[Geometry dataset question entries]
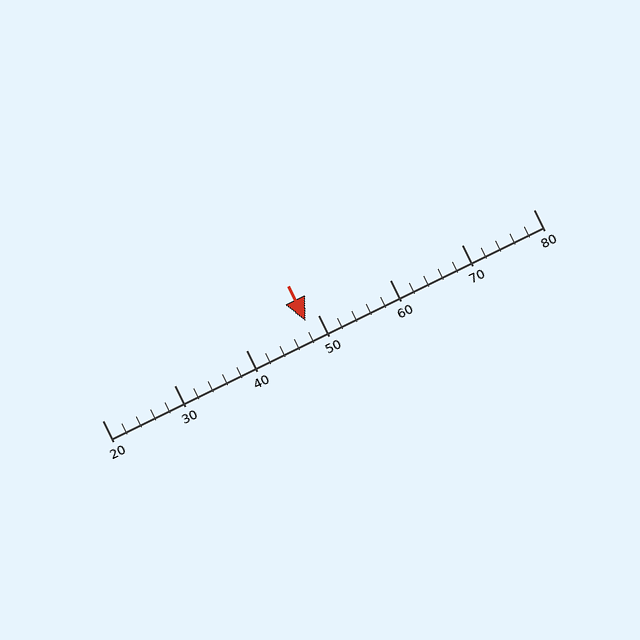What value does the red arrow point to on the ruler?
The red arrow points to approximately 48.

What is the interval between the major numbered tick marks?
The major tick marks are spaced 10 units apart.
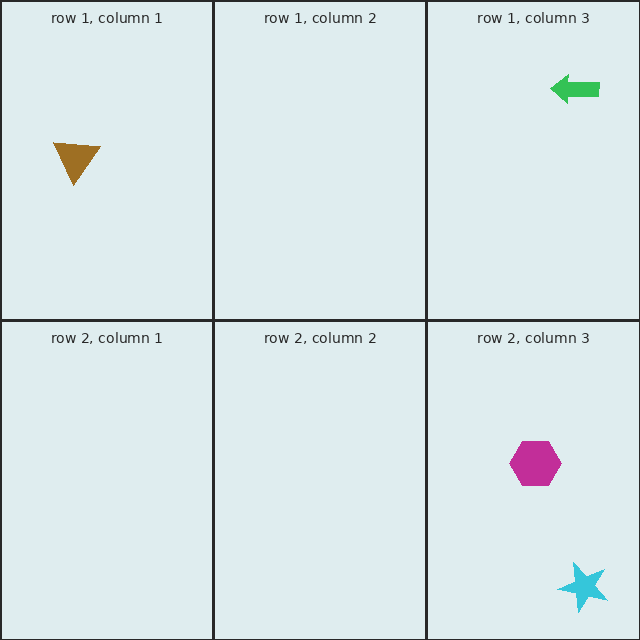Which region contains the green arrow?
The row 1, column 3 region.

→ What is required
Transcribe the material exactly, leaving every picture out.

→ Solved problem
What value does the red arrow point to on the ruler?
The red arrow points to approximately 48.

What is the interval between the major numbered tick marks?
The major tick marks are spaced 10 units apart.
Which region contains the green arrow?
The row 1, column 3 region.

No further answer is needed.